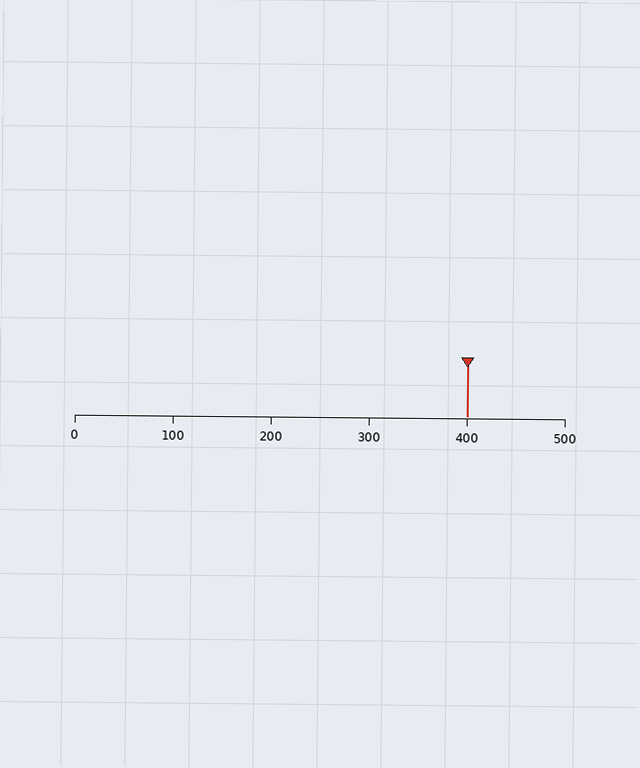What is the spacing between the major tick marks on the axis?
The major ticks are spaced 100 apart.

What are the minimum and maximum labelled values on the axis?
The axis runs from 0 to 500.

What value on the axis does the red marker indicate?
The marker indicates approximately 400.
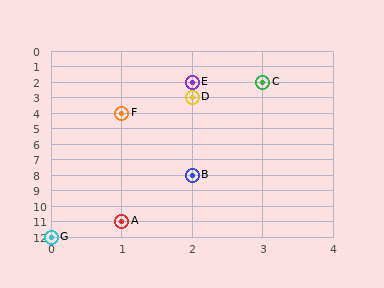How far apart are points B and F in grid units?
Points B and F are 1 column and 4 rows apart (about 4.1 grid units diagonally).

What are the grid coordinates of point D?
Point D is at grid coordinates (2, 3).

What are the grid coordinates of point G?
Point G is at grid coordinates (0, 12).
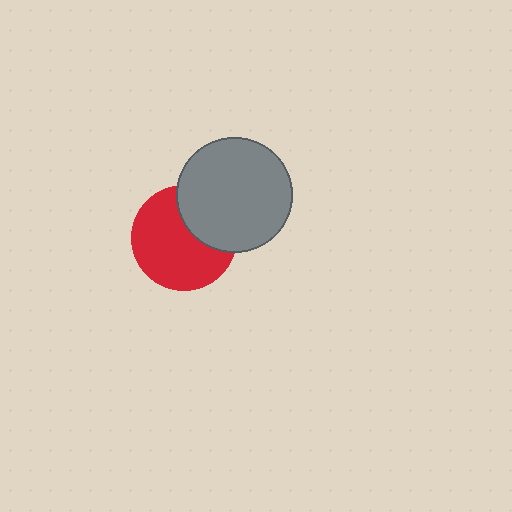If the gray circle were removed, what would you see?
You would see the complete red circle.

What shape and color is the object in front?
The object in front is a gray circle.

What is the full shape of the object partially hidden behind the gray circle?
The partially hidden object is a red circle.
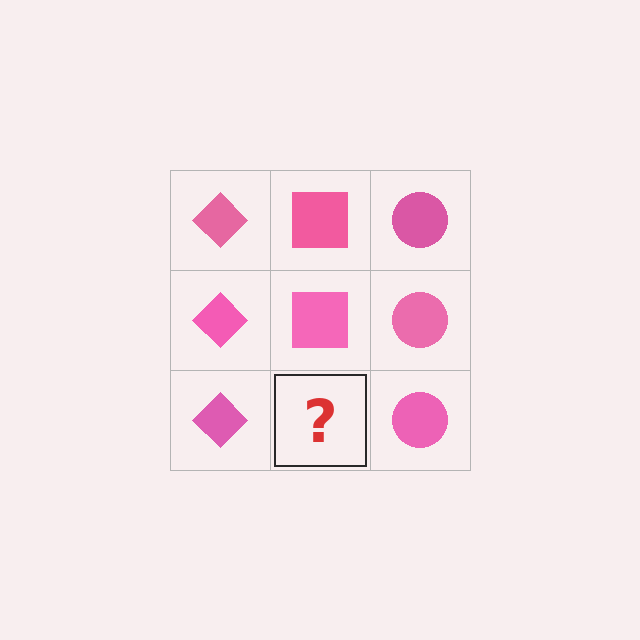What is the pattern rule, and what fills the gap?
The rule is that each column has a consistent shape. The gap should be filled with a pink square.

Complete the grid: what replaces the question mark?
The question mark should be replaced with a pink square.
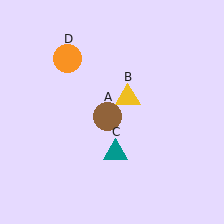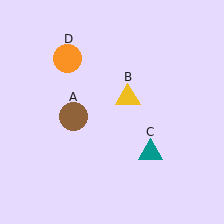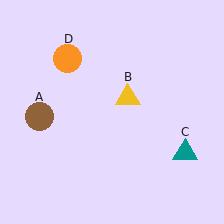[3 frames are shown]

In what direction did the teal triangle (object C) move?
The teal triangle (object C) moved right.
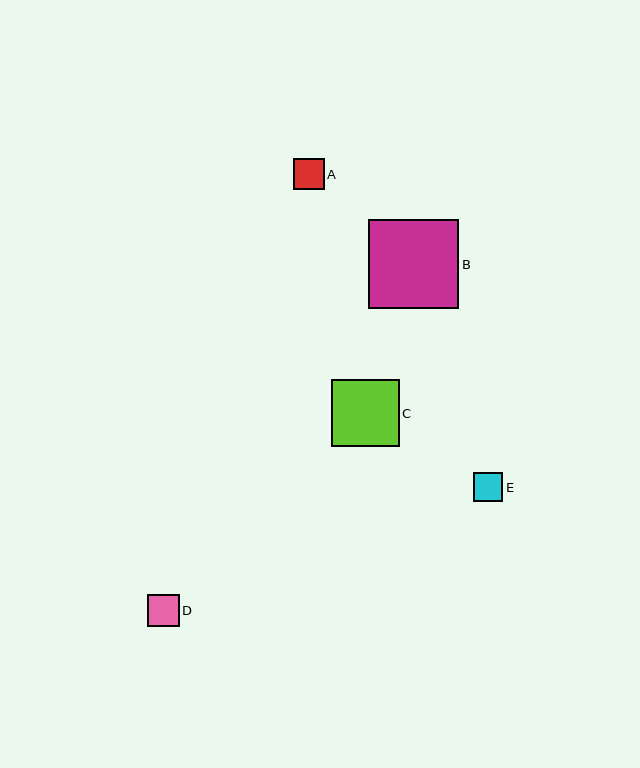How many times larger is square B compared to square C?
Square B is approximately 1.3 times the size of square C.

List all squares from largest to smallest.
From largest to smallest: B, C, D, A, E.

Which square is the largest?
Square B is the largest with a size of approximately 90 pixels.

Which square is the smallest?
Square E is the smallest with a size of approximately 29 pixels.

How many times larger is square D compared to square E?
Square D is approximately 1.1 times the size of square E.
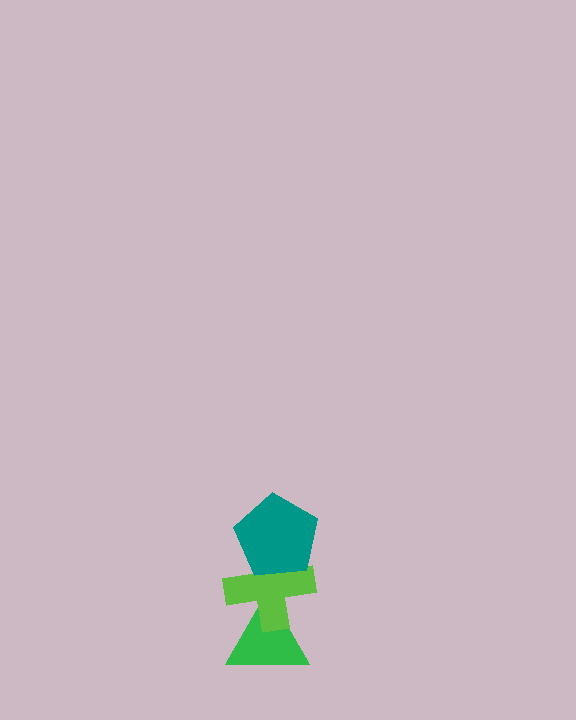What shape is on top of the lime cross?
The teal pentagon is on top of the lime cross.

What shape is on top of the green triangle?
The lime cross is on top of the green triangle.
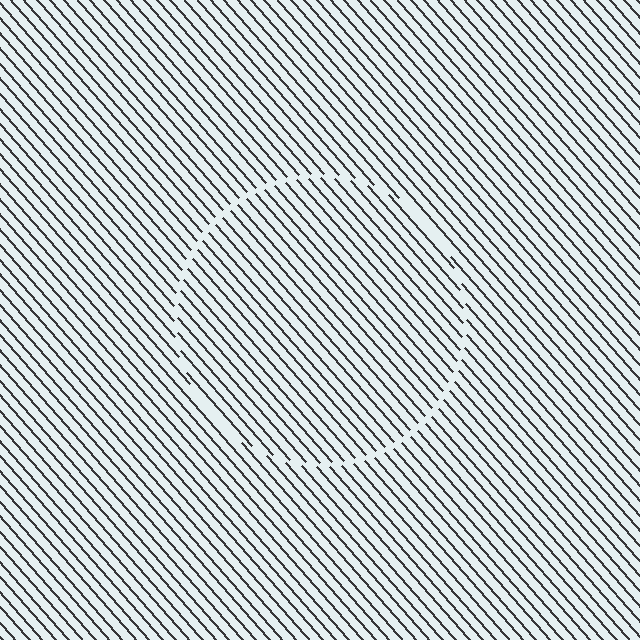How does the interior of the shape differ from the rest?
The interior of the shape contains the same grating, shifted by half a period — the contour is defined by the phase discontinuity where line-ends from the inner and outer gratings abut.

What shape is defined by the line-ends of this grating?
An illusory circle. The interior of the shape contains the same grating, shifted by half a period — the contour is defined by the phase discontinuity where line-ends from the inner and outer gratings abut.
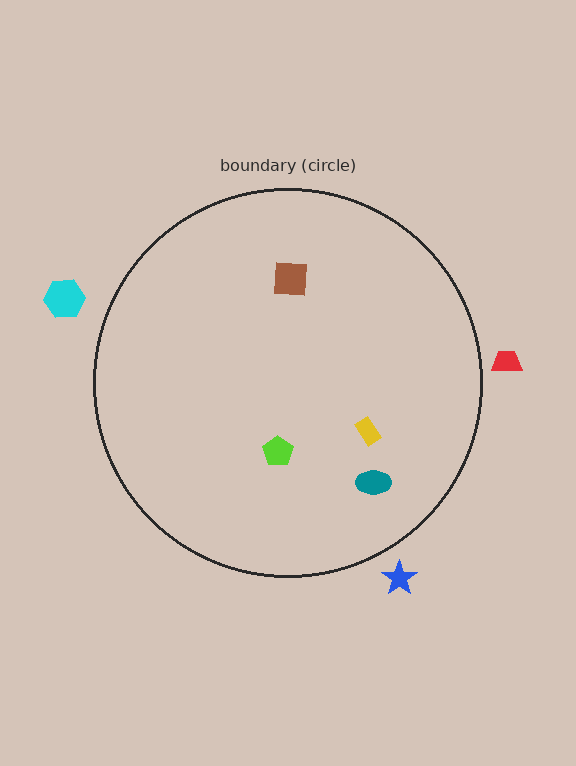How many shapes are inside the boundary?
4 inside, 3 outside.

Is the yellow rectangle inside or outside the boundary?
Inside.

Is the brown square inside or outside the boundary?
Inside.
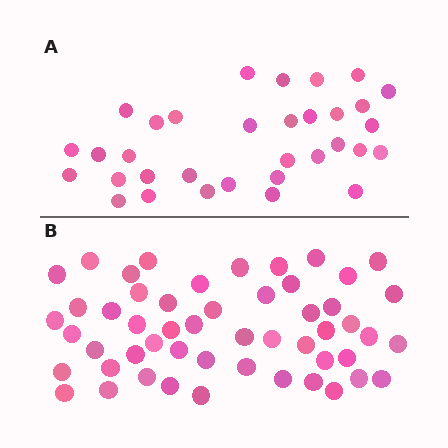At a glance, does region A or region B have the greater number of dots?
Region B (the bottom region) has more dots.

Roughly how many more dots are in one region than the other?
Region B has approximately 20 more dots than region A.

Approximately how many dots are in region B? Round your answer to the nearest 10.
About 50 dots. (The exact count is 52, which rounds to 50.)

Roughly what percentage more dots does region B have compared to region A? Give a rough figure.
About 60% more.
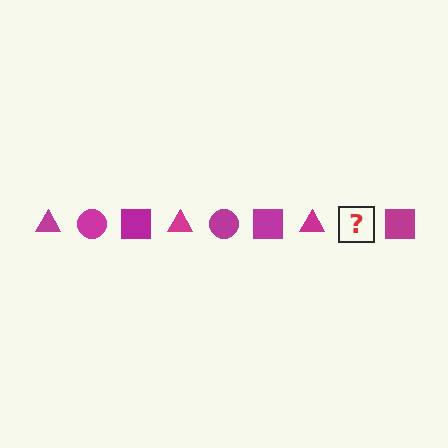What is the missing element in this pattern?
The missing element is a magenta circle.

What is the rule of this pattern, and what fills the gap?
The rule is that the pattern cycles through triangle, circle, square shapes in magenta. The gap should be filled with a magenta circle.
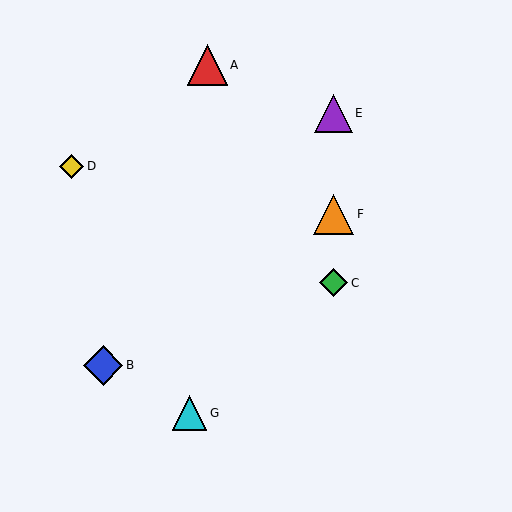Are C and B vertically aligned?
No, C is at x≈334 and B is at x≈103.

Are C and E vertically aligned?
Yes, both are at x≈334.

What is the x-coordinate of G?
Object G is at x≈190.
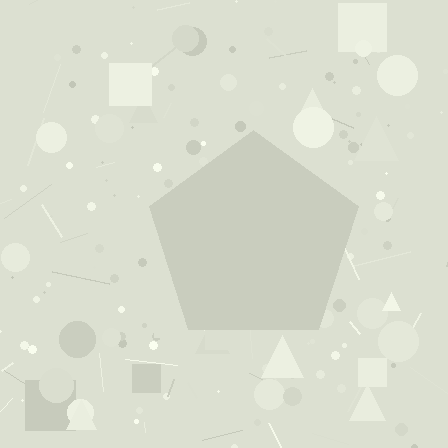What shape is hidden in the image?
A pentagon is hidden in the image.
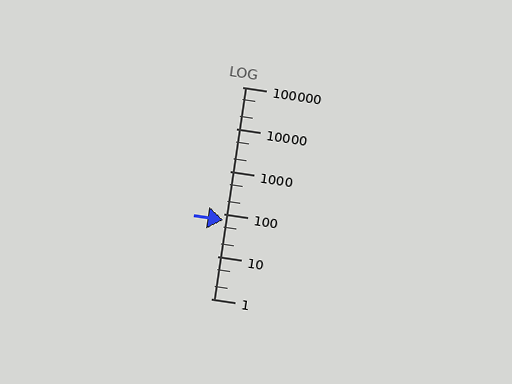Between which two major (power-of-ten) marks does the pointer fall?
The pointer is between 10 and 100.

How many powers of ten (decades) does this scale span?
The scale spans 5 decades, from 1 to 100000.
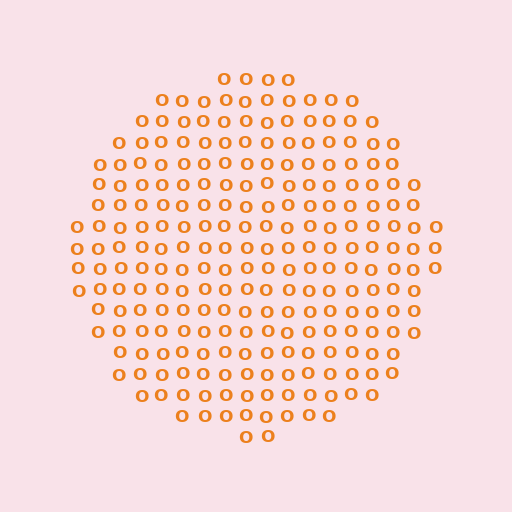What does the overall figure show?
The overall figure shows a circle.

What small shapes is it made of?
It is made of small letter O's.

^^^^^^^^

Extract, verbatim and alone, the lines from the line that contains "What is the x-coordinate of G?" to the last line of the records, inclusive; drop any picture.

RESPONSE
What is the x-coordinate of G?
Object G is at x≈190.
What shape is hidden in the image?
A pentagon is hidden in the image.
Between which two major (power-of-ten) marks does the pointer fall?
The pointer is between 10 and 100.

How many powers of ten (decades) does this scale span?
The scale spans 5 decades, from 1 to 100000.
What does the overall figure show?
The overall figure shows a circle.

What small shapes is it made of?
It is made of small letter O's.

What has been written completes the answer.